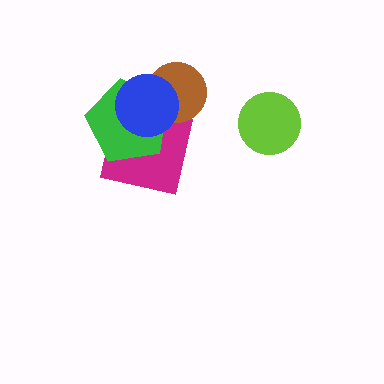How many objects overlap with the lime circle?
0 objects overlap with the lime circle.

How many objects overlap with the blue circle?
3 objects overlap with the blue circle.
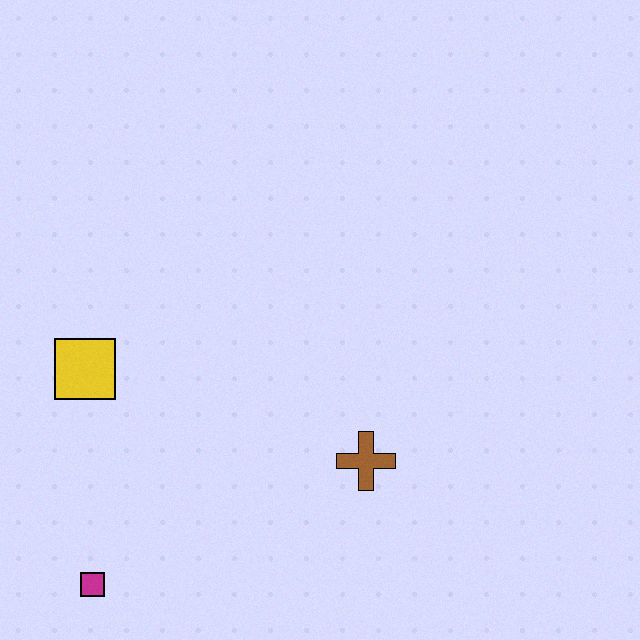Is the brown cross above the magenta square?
Yes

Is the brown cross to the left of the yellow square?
No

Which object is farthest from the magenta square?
The brown cross is farthest from the magenta square.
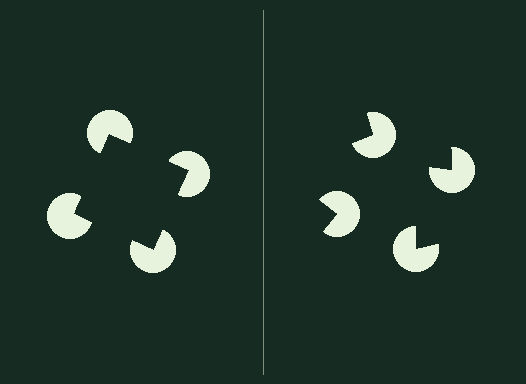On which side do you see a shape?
An illusory square appears on the left side. On the right side the wedge cuts are rotated, so no coherent shape forms.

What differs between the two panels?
The pac-man discs are positioned identically on both sides; only the wedge orientations differ. On the left they align to a square; on the right they are misaligned.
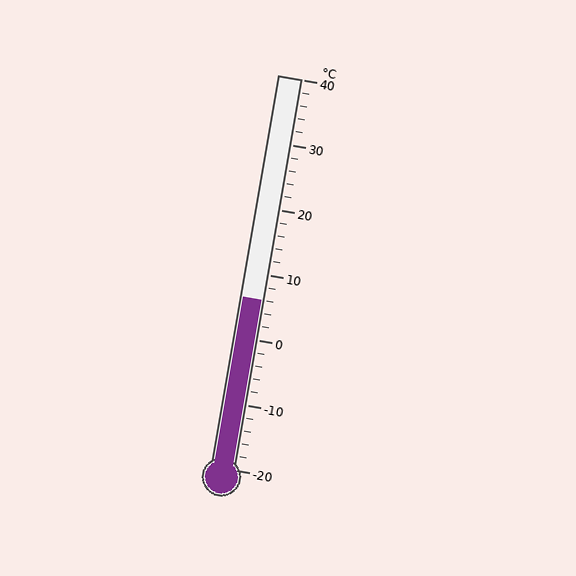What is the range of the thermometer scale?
The thermometer scale ranges from -20°C to 40°C.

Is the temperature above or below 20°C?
The temperature is below 20°C.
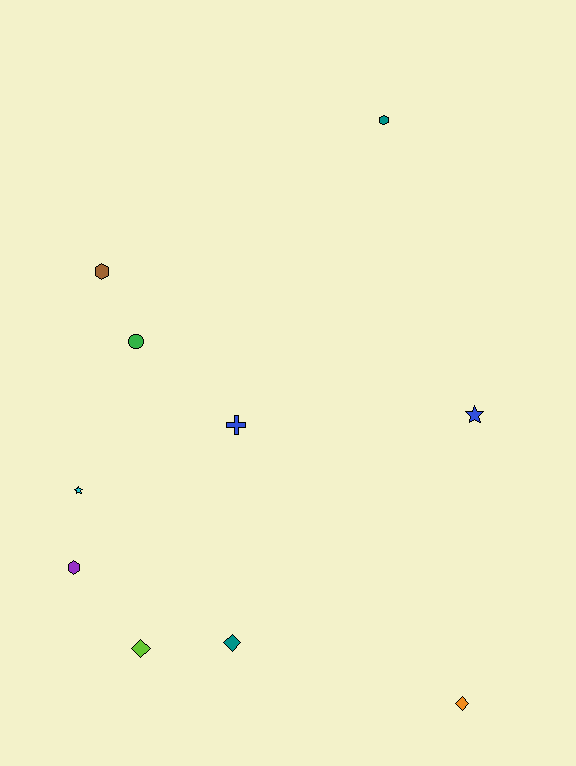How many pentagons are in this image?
There are no pentagons.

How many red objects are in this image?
There are no red objects.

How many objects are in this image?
There are 10 objects.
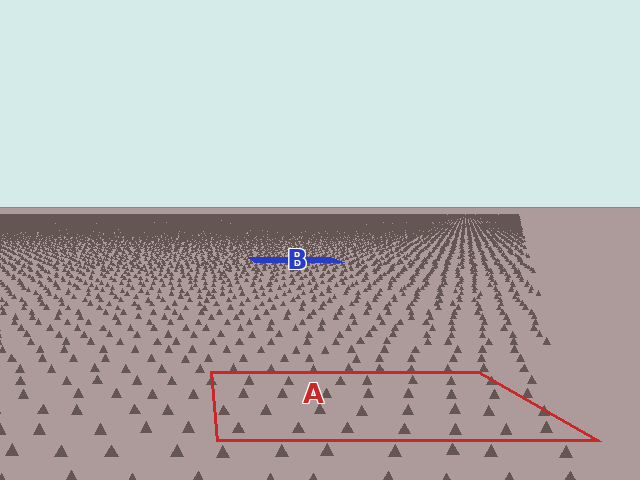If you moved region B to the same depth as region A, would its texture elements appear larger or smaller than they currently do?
They would appear larger. At a closer depth, the same texture elements are projected at a bigger on-screen size.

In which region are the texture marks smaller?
The texture marks are smaller in region B, because it is farther away.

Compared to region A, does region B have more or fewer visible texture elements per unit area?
Region B has more texture elements per unit area — they are packed more densely because it is farther away.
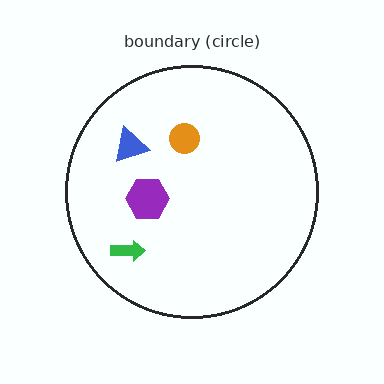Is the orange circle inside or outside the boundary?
Inside.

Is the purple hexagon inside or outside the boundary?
Inside.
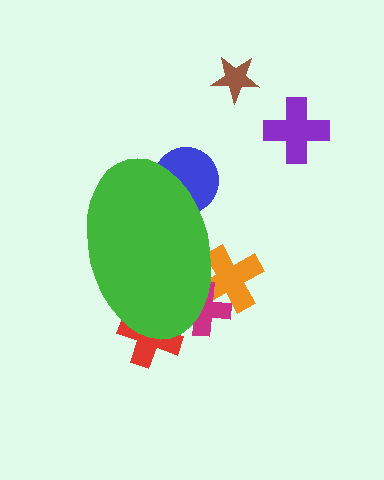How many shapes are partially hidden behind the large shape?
4 shapes are partially hidden.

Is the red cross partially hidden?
Yes, the red cross is partially hidden behind the green ellipse.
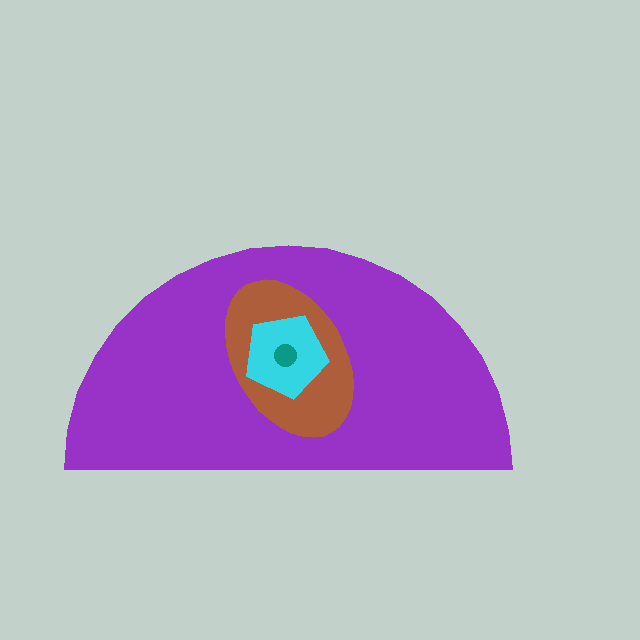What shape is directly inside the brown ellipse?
The cyan pentagon.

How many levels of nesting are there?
4.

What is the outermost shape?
The purple semicircle.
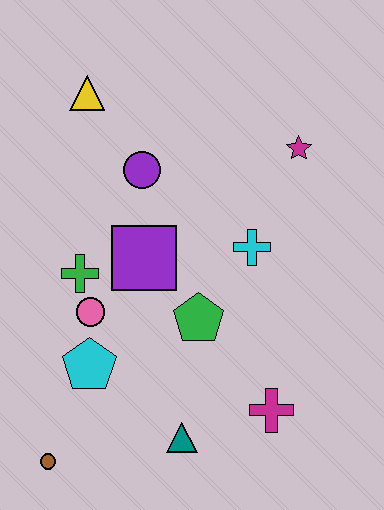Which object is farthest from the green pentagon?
The yellow triangle is farthest from the green pentagon.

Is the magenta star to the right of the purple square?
Yes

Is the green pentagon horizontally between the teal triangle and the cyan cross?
Yes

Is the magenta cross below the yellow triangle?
Yes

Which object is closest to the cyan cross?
The green pentagon is closest to the cyan cross.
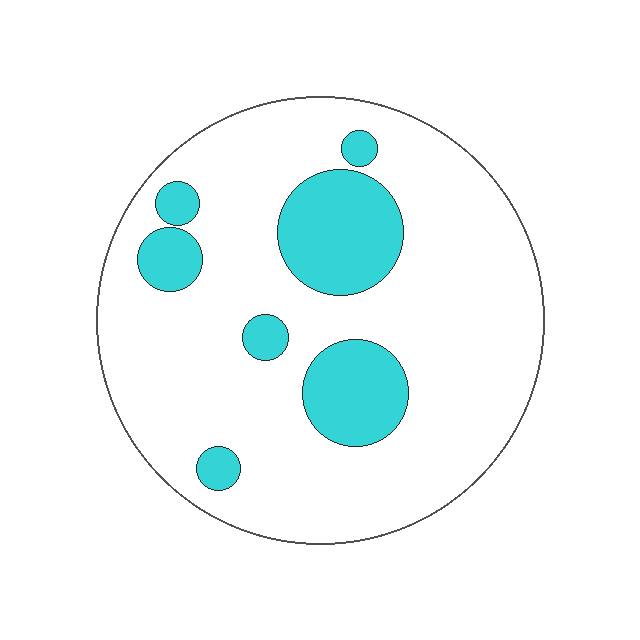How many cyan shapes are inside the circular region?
7.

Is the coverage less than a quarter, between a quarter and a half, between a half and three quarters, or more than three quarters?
Less than a quarter.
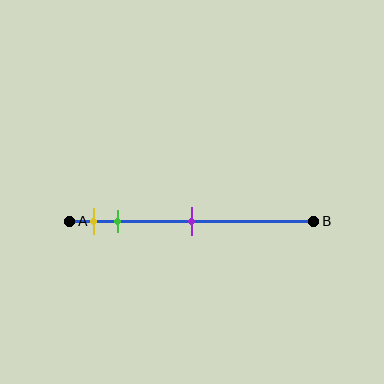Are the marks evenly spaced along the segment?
No, the marks are not evenly spaced.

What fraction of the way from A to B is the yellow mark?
The yellow mark is approximately 10% (0.1) of the way from A to B.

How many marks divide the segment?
There are 3 marks dividing the segment.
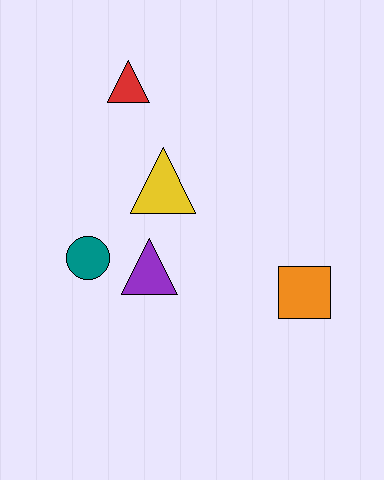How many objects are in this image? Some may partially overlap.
There are 5 objects.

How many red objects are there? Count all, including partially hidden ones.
There is 1 red object.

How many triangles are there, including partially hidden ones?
There are 3 triangles.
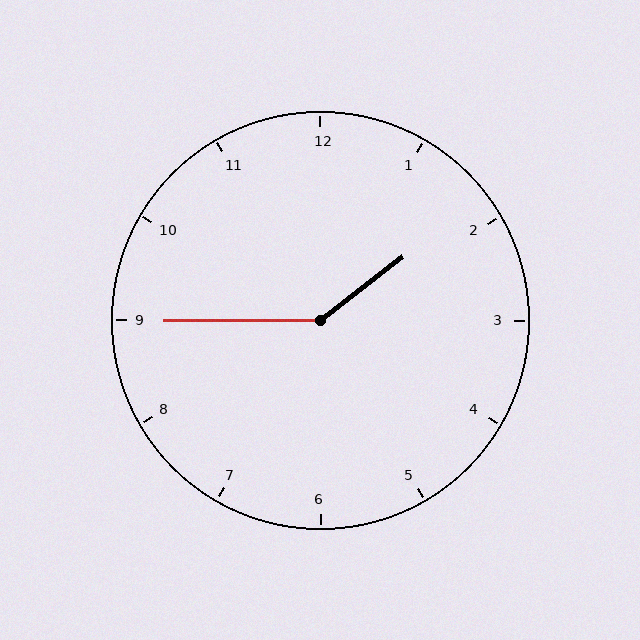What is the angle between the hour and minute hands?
Approximately 142 degrees.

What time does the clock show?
1:45.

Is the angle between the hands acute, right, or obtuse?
It is obtuse.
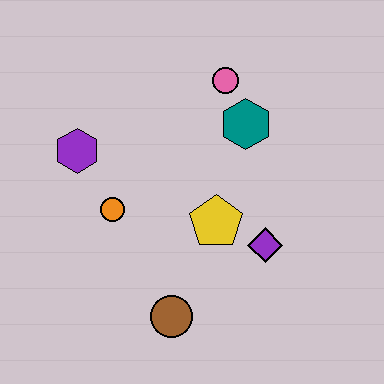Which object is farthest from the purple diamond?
The purple hexagon is farthest from the purple diamond.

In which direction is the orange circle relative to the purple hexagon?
The orange circle is below the purple hexagon.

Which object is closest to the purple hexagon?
The orange circle is closest to the purple hexagon.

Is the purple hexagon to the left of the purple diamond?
Yes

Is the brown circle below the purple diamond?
Yes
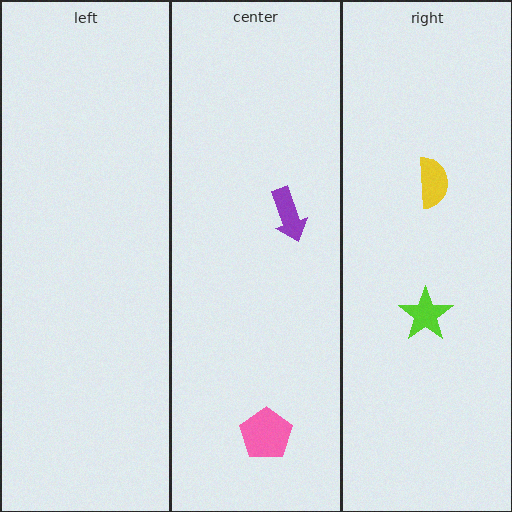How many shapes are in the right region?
2.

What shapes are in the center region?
The pink pentagon, the purple arrow.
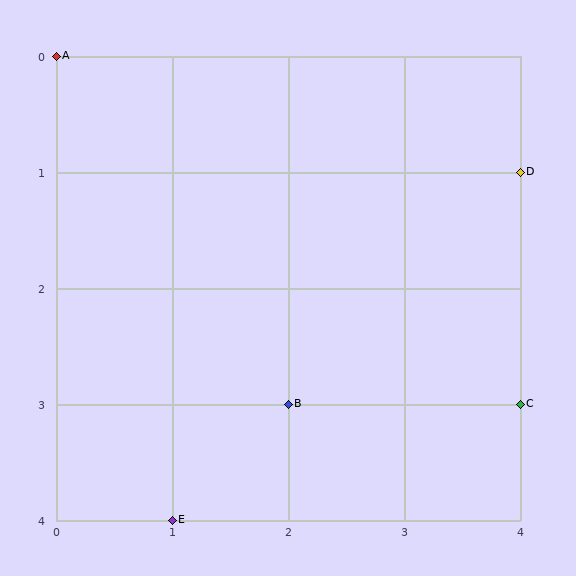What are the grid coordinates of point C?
Point C is at grid coordinates (4, 3).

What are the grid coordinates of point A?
Point A is at grid coordinates (0, 0).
==================================================
Goal of the exercise: Every record above should be written out again exactly; the pictures stay out of the copy.

Expected output:
How many objects overlap with the lime circle?
0 objects overlap with the lime circle.

How many objects overlap with the blue circle?
3 objects overlap with the blue circle.
Is the brown cross above the magenta square?
Yes

Is the brown cross to the left of the yellow square?
No

Which object is farthest from the magenta square?
The brown cross is farthest from the magenta square.
On which side do you see a shape?
An illusory square appears on the left side. On the right side the wedge cuts are rotated, so no coherent shape forms.

What differs between the two panels?
The pac-man discs are positioned identically on both sides; only the wedge orientations differ. On the left they align to a square; on the right they are misaligned.
What is the range of the thermometer scale?
The thermometer scale ranges from -20°C to 40°C.

Is the temperature above or below 20°C?
The temperature is below 20°C.
How many pentagons are in this image?
There are no pentagons.

How many red objects are in this image?
There are no red objects.

How many objects are in this image?
There are 10 objects.
If you moved region B to the same depth as region A, would its texture elements appear larger or smaller than they currently do?
They would appear larger. At a closer depth, the same texture elements are projected at a bigger on-screen size.

In which region are the texture marks smaller?
The texture marks are smaller in region B, because it is farther away.

Compared to region A, does region B have more or fewer visible texture elements per unit area?
Region B has more texture elements per unit area — they are packed more densely because it is farther away.
Is the orange circle inside or outside the boundary?
Inside.

Is the purple hexagon inside or outside the boundary?
Inside.
How many shapes are partially hidden behind the large shape?
4 shapes are partially hidden.

Is the red cross partially hidden?
Yes, the red cross is partially hidden behind the green ellipse.
What shape is directly inside the brown ellipse?
The cyan pentagon.

How many levels of nesting are there?
4.

What is the outermost shape?
The purple semicircle.
Which object is farthest from the green pentagon?
The yellow triangle is farthest from the green pentagon.

Is the magenta star to the right of the purple square?
Yes

Is the green pentagon horizontally between the teal triangle and the cyan cross?
Yes

Is the magenta cross below the yellow triangle?
Yes

Which object is closest to the cyan cross?
The green pentagon is closest to the cyan cross.
How many cyan shapes are inside the circular region?
7.

Is the coverage less than a quarter, between a quarter and a half, between a half and three quarters, or more than three quarters?
Less than a quarter.
Are the marks evenly spaced along the segment?
No, the marks are not evenly spaced.

What fraction of the way from A to B is the yellow mark?
The yellow mark is approximately 10% (0.1) of the way from A to B.

How many marks divide the segment?
There are 3 marks dividing the segment.
How many objects are in this image? Some may partially overlap.
There are 5 objects.

How many red objects are there? Count all, including partially hidden ones.
There is 1 red object.

How many triangles are there, including partially hidden ones?
There are 3 triangles.
What is the angle between the hour and minute hands?
Approximately 142 degrees.

What time does the clock show?
1:45.

Is the angle between the hands acute, right, or obtuse?
It is obtuse.
Which object is farthest from the purple diamond?
The purple hexagon is farthest from the purple diamond.

In which direction is the orange circle relative to the purple hexagon?
The orange circle is below the purple hexagon.

Which object is closest to the purple hexagon?
The orange circle is closest to the purple hexagon.

Is the purple hexagon to the left of the purple diamond?
Yes

Is the brown circle below the purple diamond?
Yes
How many shapes are in the right region?
2.

What shapes are in the center region?
The pink pentagon, the purple arrow.
What are the grid coordinates of point C?
Point C is at grid coordinates (4, 3).

What are the grid coordinates of point A?
Point A is at grid coordinates (0, 0).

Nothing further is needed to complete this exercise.